▶ To be done:
From the line that contains "What value does" to the last line of the data below, transcribe every line exactly. Do not include the pictures.

- - -

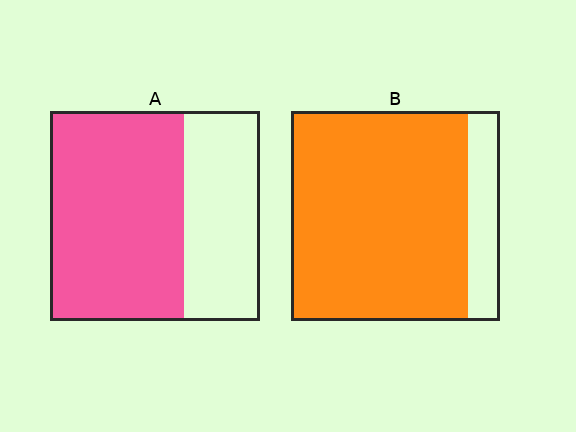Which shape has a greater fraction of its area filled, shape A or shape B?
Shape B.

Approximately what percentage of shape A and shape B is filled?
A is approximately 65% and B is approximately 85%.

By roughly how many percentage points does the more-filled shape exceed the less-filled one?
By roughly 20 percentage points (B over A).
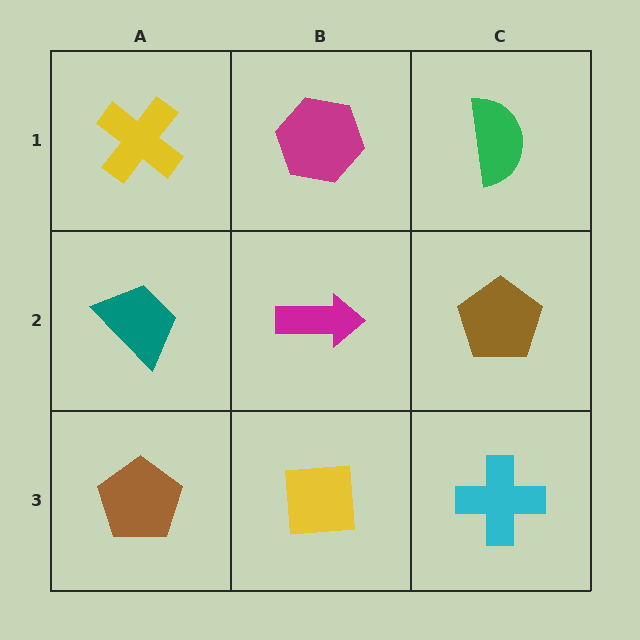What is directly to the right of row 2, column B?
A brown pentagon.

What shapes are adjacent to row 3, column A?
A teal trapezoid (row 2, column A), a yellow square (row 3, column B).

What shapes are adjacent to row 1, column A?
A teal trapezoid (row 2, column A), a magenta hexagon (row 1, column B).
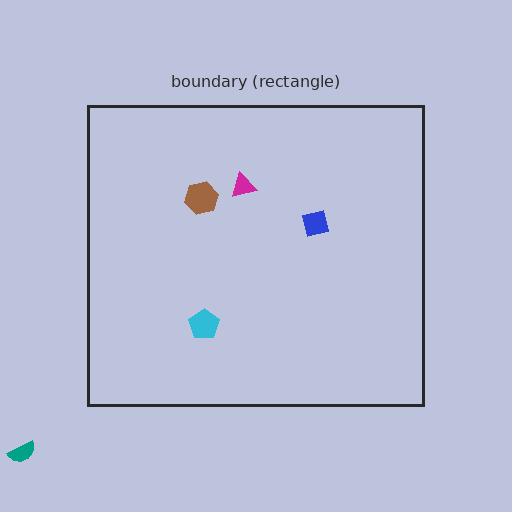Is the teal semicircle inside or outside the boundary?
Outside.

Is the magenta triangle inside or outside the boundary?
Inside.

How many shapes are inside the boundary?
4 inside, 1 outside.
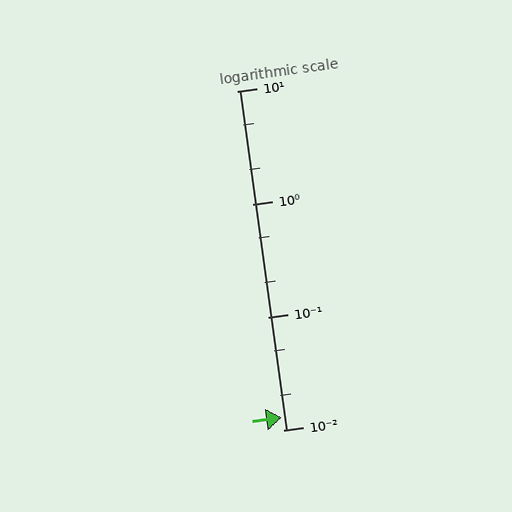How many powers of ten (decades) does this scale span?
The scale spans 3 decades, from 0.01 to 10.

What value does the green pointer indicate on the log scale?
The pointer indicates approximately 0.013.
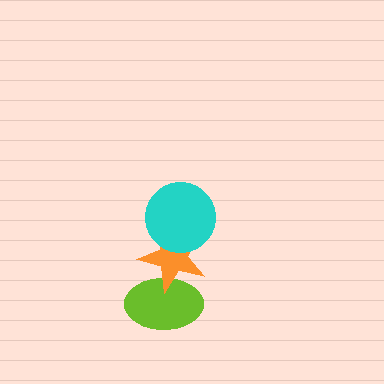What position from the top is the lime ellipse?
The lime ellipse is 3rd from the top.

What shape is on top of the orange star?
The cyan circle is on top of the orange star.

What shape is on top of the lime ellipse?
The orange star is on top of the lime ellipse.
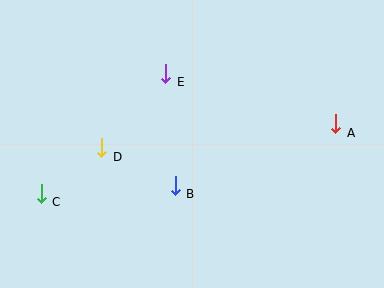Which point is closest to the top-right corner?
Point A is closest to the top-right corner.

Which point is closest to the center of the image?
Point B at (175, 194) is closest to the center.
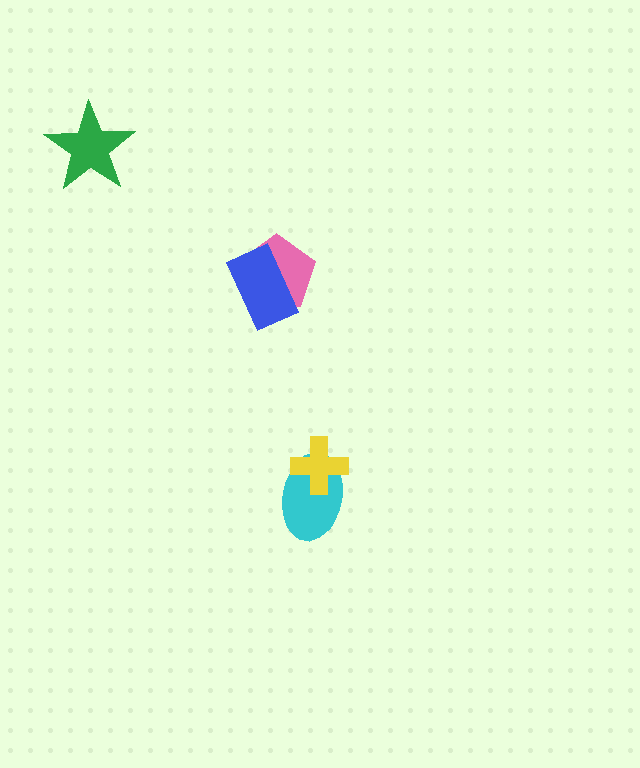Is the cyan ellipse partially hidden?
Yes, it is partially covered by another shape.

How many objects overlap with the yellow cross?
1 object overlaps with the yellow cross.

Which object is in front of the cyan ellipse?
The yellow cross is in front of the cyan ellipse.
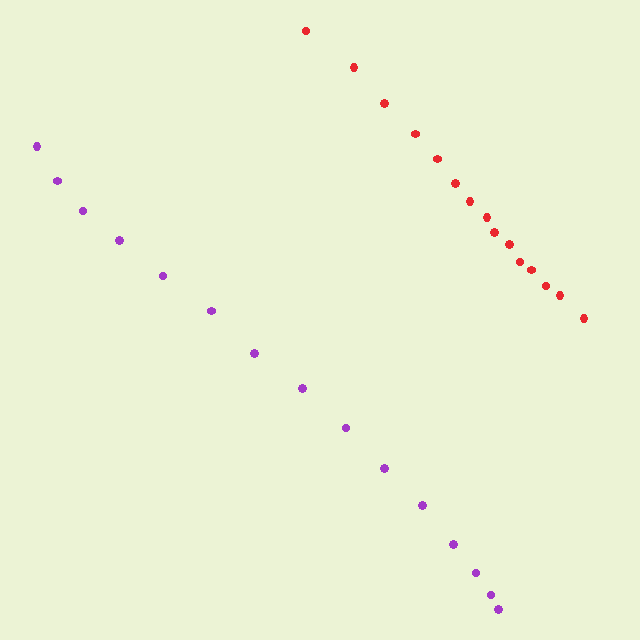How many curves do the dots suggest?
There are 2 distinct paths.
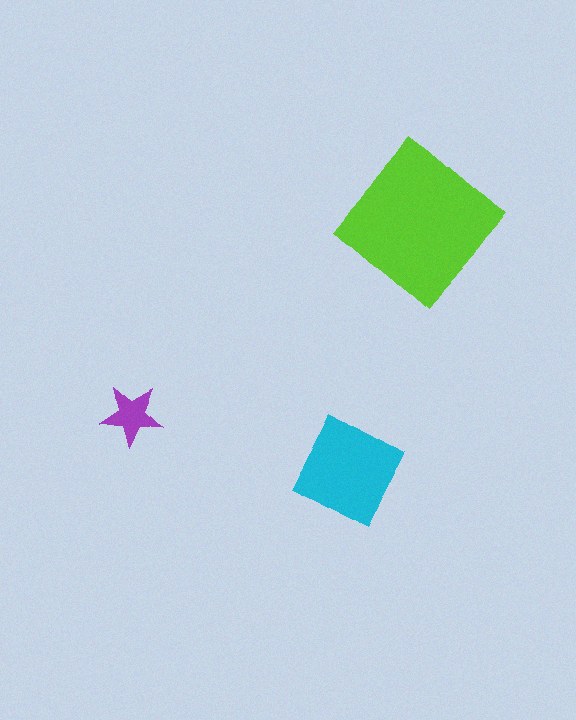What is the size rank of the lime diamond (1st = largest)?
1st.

- - -

▶ Answer to this problem:
What value does the green pointer indicate on the log scale?
The pointer indicates approximately 0.013.
What position from the top is the lime ellipse?
The lime ellipse is 3rd from the top.

What shape is on top of the orange star?
The cyan circle is on top of the orange star.

What shape is on top of the lime ellipse?
The orange star is on top of the lime ellipse.
Which point is closest to the top-right corner?
Point A is closest to the top-right corner.

Which point is closest to the center of the image?
Point B at (175, 194) is closest to the center.
Is the cyan ellipse partially hidden?
Yes, it is partially covered by another shape.

How many objects overlap with the yellow cross?
1 object overlaps with the yellow cross.

Which object is in front of the cyan ellipse?
The yellow cross is in front of the cyan ellipse.
How many curves do the dots suggest?
There are 2 distinct paths.
What is the size rank of the lime diamond (1st = largest)?
1st.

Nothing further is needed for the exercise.